Data entries:
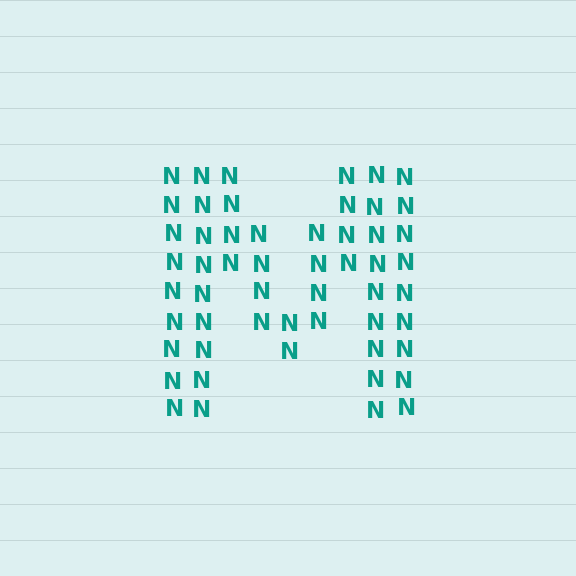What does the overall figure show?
The overall figure shows the letter M.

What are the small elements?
The small elements are letter N's.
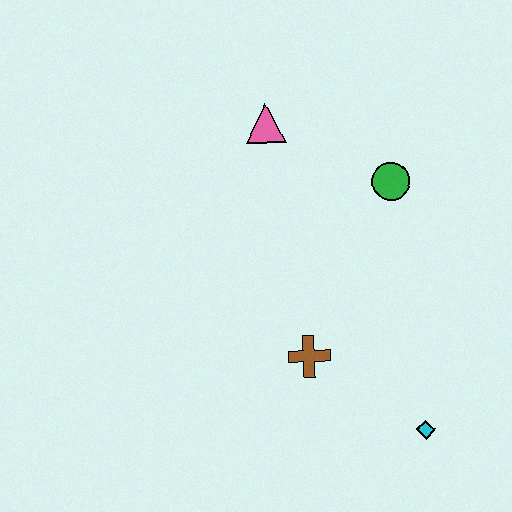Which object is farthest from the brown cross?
The pink triangle is farthest from the brown cross.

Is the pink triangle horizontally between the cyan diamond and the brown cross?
No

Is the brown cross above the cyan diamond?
Yes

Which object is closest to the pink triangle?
The green circle is closest to the pink triangle.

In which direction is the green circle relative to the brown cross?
The green circle is above the brown cross.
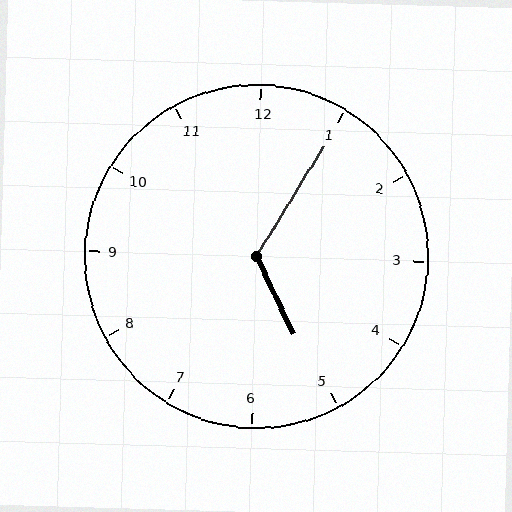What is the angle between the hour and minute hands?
Approximately 122 degrees.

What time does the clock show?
5:05.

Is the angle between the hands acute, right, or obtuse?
It is obtuse.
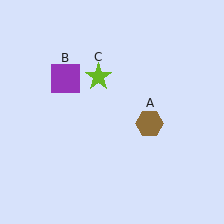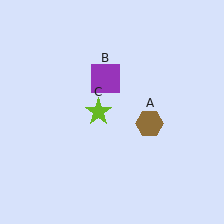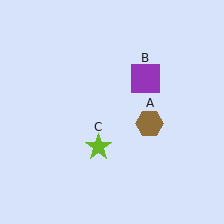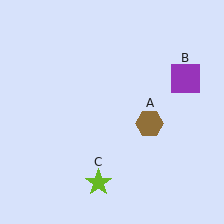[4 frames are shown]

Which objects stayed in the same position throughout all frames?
Brown hexagon (object A) remained stationary.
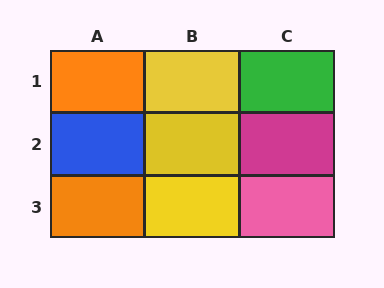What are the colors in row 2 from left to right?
Blue, yellow, magenta.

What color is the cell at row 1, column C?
Green.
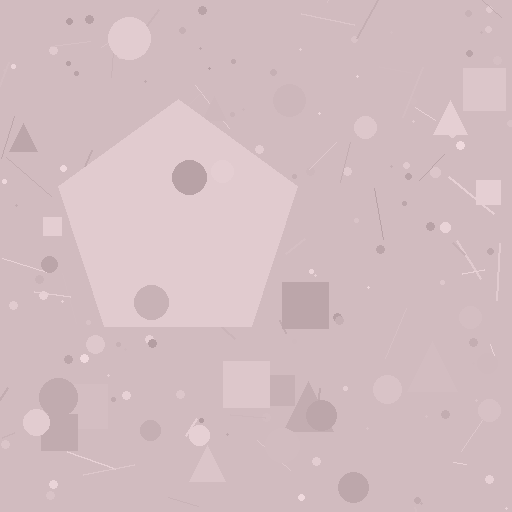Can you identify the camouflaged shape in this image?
The camouflaged shape is a pentagon.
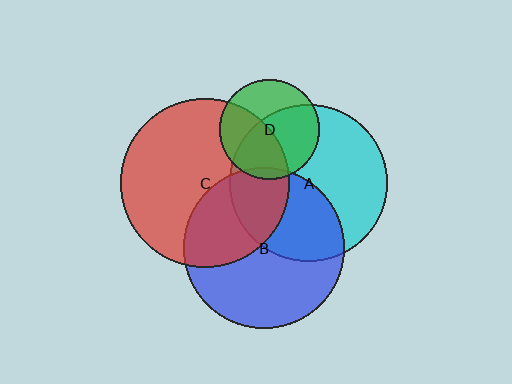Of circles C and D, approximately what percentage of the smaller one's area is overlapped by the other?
Approximately 45%.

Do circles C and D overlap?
Yes.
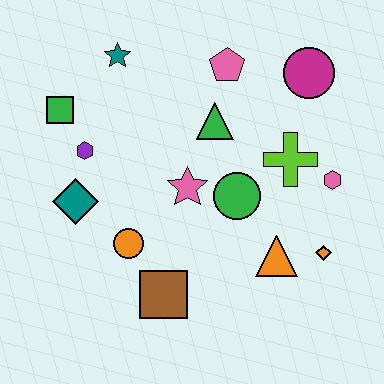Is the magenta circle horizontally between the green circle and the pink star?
No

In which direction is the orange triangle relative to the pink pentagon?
The orange triangle is below the pink pentagon.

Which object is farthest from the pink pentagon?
The brown square is farthest from the pink pentagon.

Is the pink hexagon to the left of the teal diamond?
No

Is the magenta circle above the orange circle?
Yes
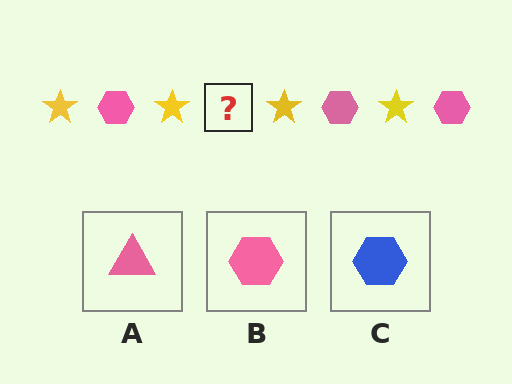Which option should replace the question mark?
Option B.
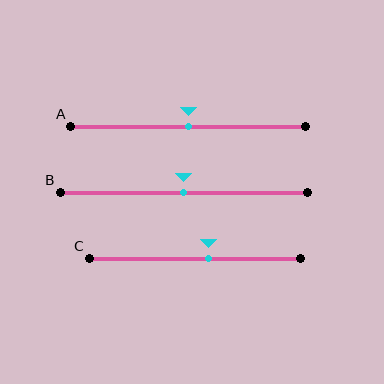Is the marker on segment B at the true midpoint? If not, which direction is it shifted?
Yes, the marker on segment B is at the true midpoint.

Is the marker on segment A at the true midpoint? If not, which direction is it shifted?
Yes, the marker on segment A is at the true midpoint.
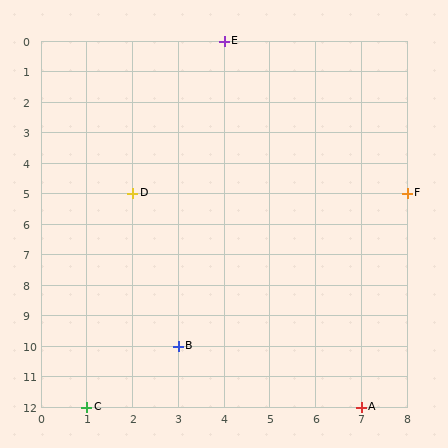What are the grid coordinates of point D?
Point D is at grid coordinates (2, 5).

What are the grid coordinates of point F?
Point F is at grid coordinates (8, 5).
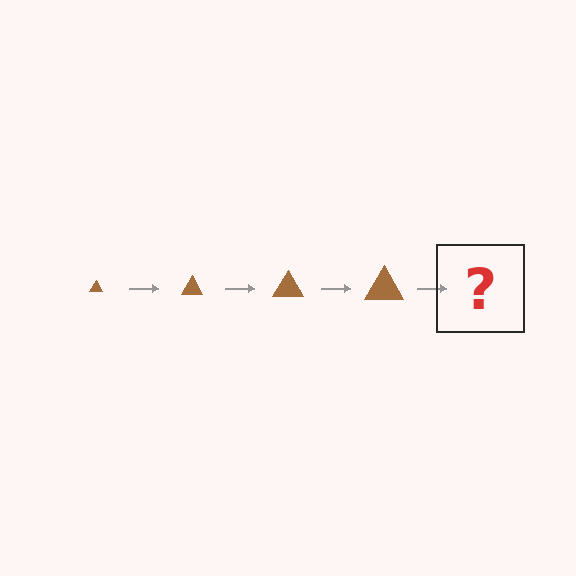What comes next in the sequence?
The next element should be a brown triangle, larger than the previous one.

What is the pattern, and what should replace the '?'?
The pattern is that the triangle gets progressively larger each step. The '?' should be a brown triangle, larger than the previous one.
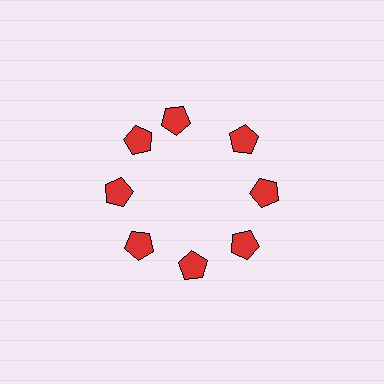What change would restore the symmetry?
The symmetry would be restored by rotating it back into even spacing with its neighbors so that all 8 pentagons sit at equal angles and equal distance from the center.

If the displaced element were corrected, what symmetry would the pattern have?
It would have 8-fold rotational symmetry — the pattern would map onto itself every 45 degrees.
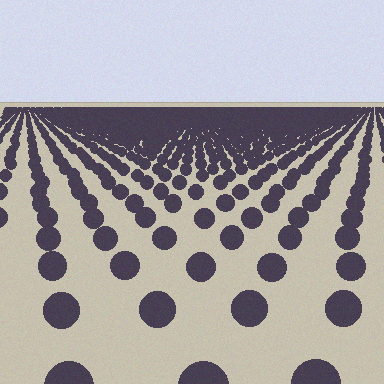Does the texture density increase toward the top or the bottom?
Density increases toward the top.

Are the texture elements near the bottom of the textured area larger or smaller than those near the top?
Larger. Near the bottom, elements are closer to the viewer and appear at a bigger on-screen size.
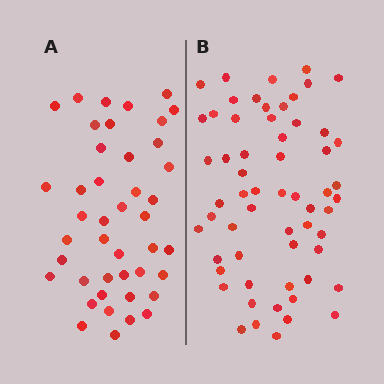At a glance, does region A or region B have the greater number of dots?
Region B (the right region) has more dots.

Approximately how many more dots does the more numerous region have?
Region B has approximately 15 more dots than region A.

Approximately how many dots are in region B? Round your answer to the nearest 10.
About 60 dots.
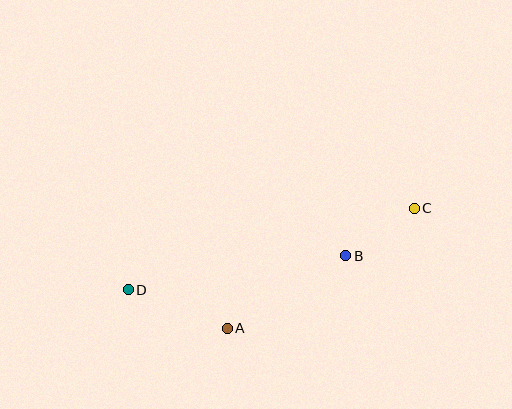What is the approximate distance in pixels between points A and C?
The distance between A and C is approximately 222 pixels.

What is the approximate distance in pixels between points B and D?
The distance between B and D is approximately 220 pixels.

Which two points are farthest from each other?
Points C and D are farthest from each other.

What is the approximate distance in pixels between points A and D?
The distance between A and D is approximately 106 pixels.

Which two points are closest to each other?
Points B and C are closest to each other.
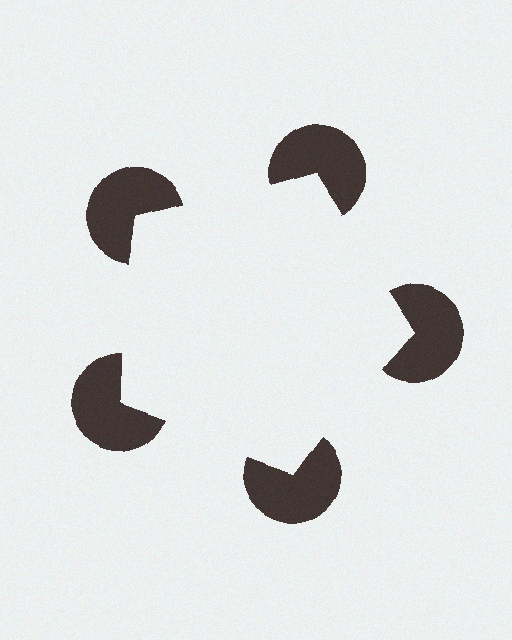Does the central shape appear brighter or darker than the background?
It typically appears slightly brighter than the background, even though no actual brightness change is drawn.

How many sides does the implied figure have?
5 sides.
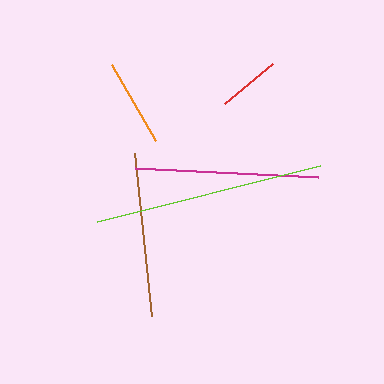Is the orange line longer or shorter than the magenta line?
The magenta line is longer than the orange line.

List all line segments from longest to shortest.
From longest to shortest: lime, magenta, brown, orange, red.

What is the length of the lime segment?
The lime segment is approximately 229 pixels long.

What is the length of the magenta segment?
The magenta segment is approximately 183 pixels long.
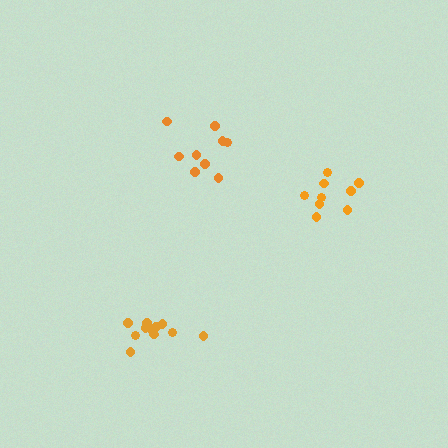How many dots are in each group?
Group 1: 9 dots, Group 2: 9 dots, Group 3: 11 dots (29 total).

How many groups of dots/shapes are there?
There are 3 groups.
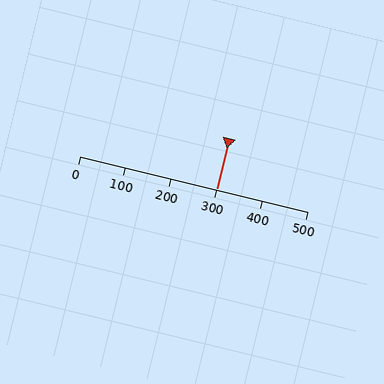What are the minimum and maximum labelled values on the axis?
The axis runs from 0 to 500.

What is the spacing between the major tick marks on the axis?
The major ticks are spaced 100 apart.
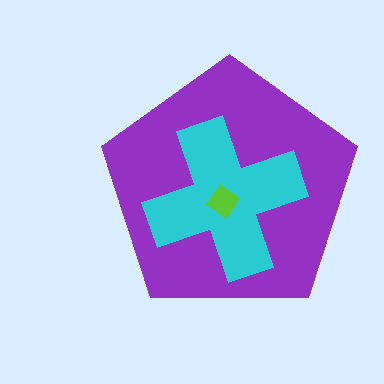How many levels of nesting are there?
3.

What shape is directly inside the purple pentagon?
The cyan cross.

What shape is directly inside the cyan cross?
The lime diamond.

Work to do:
Set down the material exactly, every line of it, except for the pictures.

Solution:
What does the overall figure show?
The overall figure shows the letter M.

What are the small elements?
The small elements are letter N's.
Which object is farthest from the brown cross?
The pink triangle is farthest from the brown cross.

Is the pink triangle horizontally between the cyan diamond and the brown cross?
No

Is the brown cross above the cyan diamond?
Yes

Which object is closest to the pink triangle?
The green circle is closest to the pink triangle.

In which direction is the green circle relative to the brown cross?
The green circle is above the brown cross.
What is the angle between the hour and minute hands?
Approximately 122 degrees.

What time does the clock show?
5:05.

Is the angle between the hands acute, right, or obtuse?
It is obtuse.
[4 frames are shown]

Which objects stayed in the same position throughout all frames?
Brown hexagon (object A) remained stationary.
What are the colors in row 2 from left to right?
Blue, yellow, magenta.

What color is the cell at row 1, column C?
Green.
Can you identify the camouflaged shape in this image?
The camouflaged shape is a pentagon.
Of circles C and D, approximately what percentage of the smaller one's area is overlapped by the other?
Approximately 45%.

Do circles C and D overlap?
Yes.
Is the magenta circle horizontally between the green circle and the pink star?
No

In which direction is the orange triangle relative to the pink pentagon?
The orange triangle is below the pink pentagon.

Which object is farthest from the pink pentagon?
The brown square is farthest from the pink pentagon.

Is the pink hexagon to the left of the teal diamond?
No

Is the magenta circle above the orange circle?
Yes
Which option should replace the question mark?
Option B.
Is the marker on segment B at the true midpoint? If not, which direction is it shifted?
Yes, the marker on segment B is at the true midpoint.

Is the marker on segment A at the true midpoint? If not, which direction is it shifted?
Yes, the marker on segment A is at the true midpoint.
What are the grid coordinates of point D?
Point D is at grid coordinates (2, 5).

What are the grid coordinates of point F?
Point F is at grid coordinates (8, 5).
What comes next in the sequence?
The next element should be a brown triangle, larger than the previous one.

What is the pattern, and what should replace the '?'?
The pattern is that the triangle gets progressively larger each step. The '?' should be a brown triangle, larger than the previous one.
What change would restore the symmetry?
The symmetry would be restored by rotating it back into even spacing with its neighbors so that all 8 pentagons sit at equal angles and equal distance from the center.

If the displaced element were corrected, what symmetry would the pattern have?
It would have 8-fold rotational symmetry — the pattern would map onto itself every 45 degrees.
Does the texture density increase toward the top or the bottom?
Density increases toward the top.

Are the texture elements near the bottom of the textured area larger or smaller than those near the top?
Larger. Near the bottom, elements are closer to the viewer and appear at a bigger on-screen size.
At a glance, does region A or region B have the greater number of dots?
Region B (the right region) has more dots.

Approximately how many more dots does the more numerous region have?
Region B has approximately 15 more dots than region A.

Approximately how many dots are in region B? Round your answer to the nearest 10.
About 60 dots.
What is the approximate distance in pixels between points A and C?
The distance between A and C is approximately 222 pixels.

What is the approximate distance in pixels between points B and D?
The distance between B and D is approximately 220 pixels.

Which two points are farthest from each other?
Points C and D are farthest from each other.

What is the approximate distance in pixels between points A and D?
The distance between A and D is approximately 106 pixels.

Which two points are closest to each other?
Points B and C are closest to each other.
Does the central shape appear brighter or darker than the background?
It typically appears slightly brighter than the background, even though no actual brightness change is drawn.

How many sides does the implied figure have?
5 sides.
Is the orange line longer or shorter than the magenta line?
The magenta line is longer than the orange line.

List all line segments from longest to shortest.
From longest to shortest: lime, magenta, brown, orange, red.

What is the length of the lime segment?
The lime segment is approximately 229 pixels long.

What is the length of the magenta segment?
The magenta segment is approximately 183 pixels long.
How many dots are in each group?
Group 1: 9 dots, Group 2: 9 dots, Group 3: 11 dots (29 total).

How many groups of dots/shapes are there?
There are 3 groups.
What are the minimum and maximum labelled values on the axis?
The axis runs from 0 to 500.

What is the spacing between the major tick marks on the axis?
The major ticks are spaced 100 apart.
How many levels of nesting are there?
3.

What shape is directly inside the purple pentagon?
The cyan cross.

What shape is directly inside the cyan cross?
The lime diamond.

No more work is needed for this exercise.